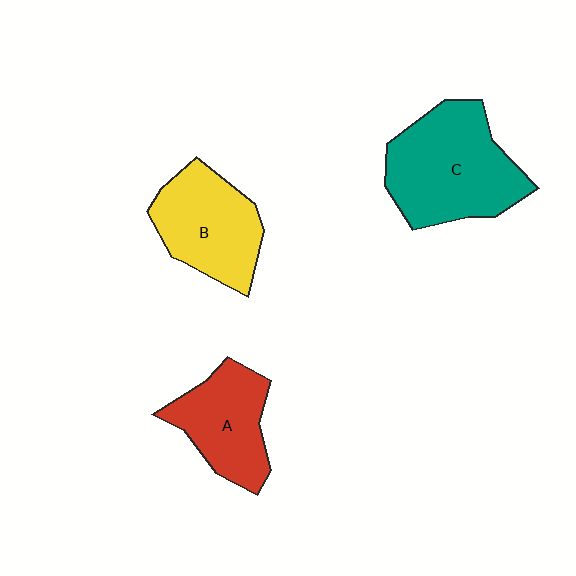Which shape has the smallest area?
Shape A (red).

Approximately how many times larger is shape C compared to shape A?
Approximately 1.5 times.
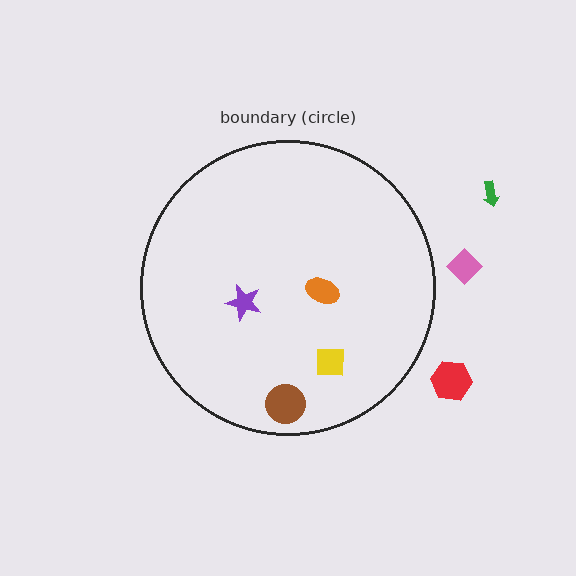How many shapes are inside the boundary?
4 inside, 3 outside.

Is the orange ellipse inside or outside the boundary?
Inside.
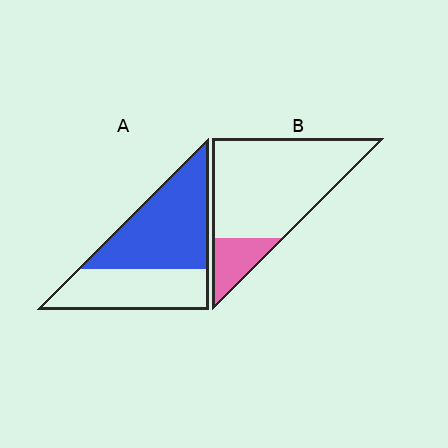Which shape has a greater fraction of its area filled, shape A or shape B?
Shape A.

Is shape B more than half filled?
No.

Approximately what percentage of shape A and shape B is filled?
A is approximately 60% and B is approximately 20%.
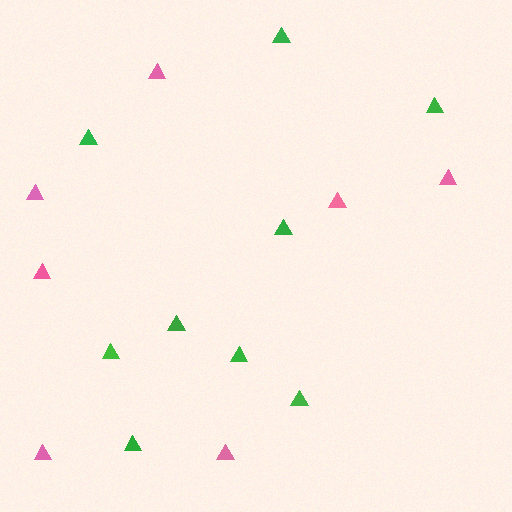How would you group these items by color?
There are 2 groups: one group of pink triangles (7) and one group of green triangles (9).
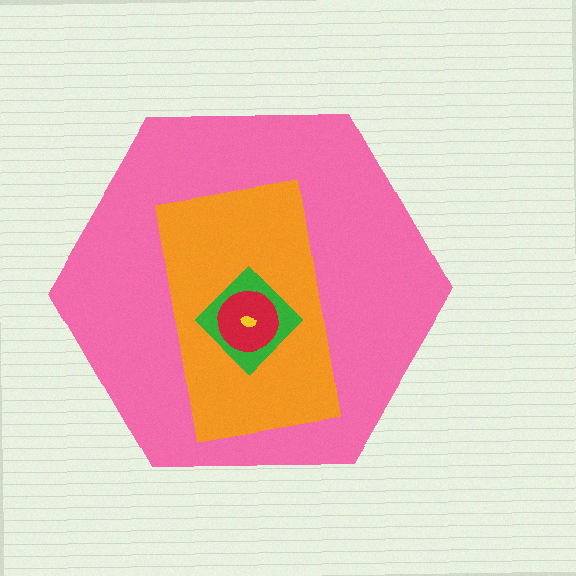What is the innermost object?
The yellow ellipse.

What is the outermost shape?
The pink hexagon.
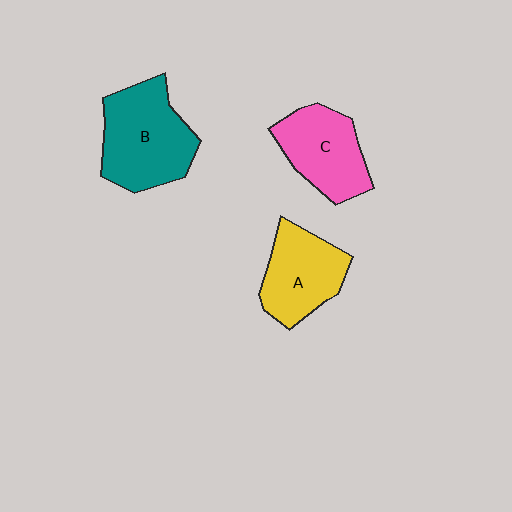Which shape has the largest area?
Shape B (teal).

::::::::::

## [Directive]
Return the listing above unchanged, apart from dropping its pictures.

## [Response below]
Which shape has the smallest area?
Shape A (red).

Approximately how many times larger is shape C compared to shape A?
Approximately 1.5 times.
How many shapes are inside the boundary?
4 inside, 3 outside.

Is the orange ellipse inside or outside the boundary?
Inside.
Which shape has a greater fraction of its area filled, shape A or shape B?
Shape A.

Is shape B more than half filled?
No.

Approximately what percentage of shape A and shape B is filled?
A is approximately 60% and B is approximately 20%.
How would you group these items by color?
There are 2 groups: one group of pink triangles (7) and one group of green triangles (9).
What is the innermost object?
The yellow ellipse.

What is the outermost shape?
The pink hexagon.
Which shape has the largest area?
Shape B (teal).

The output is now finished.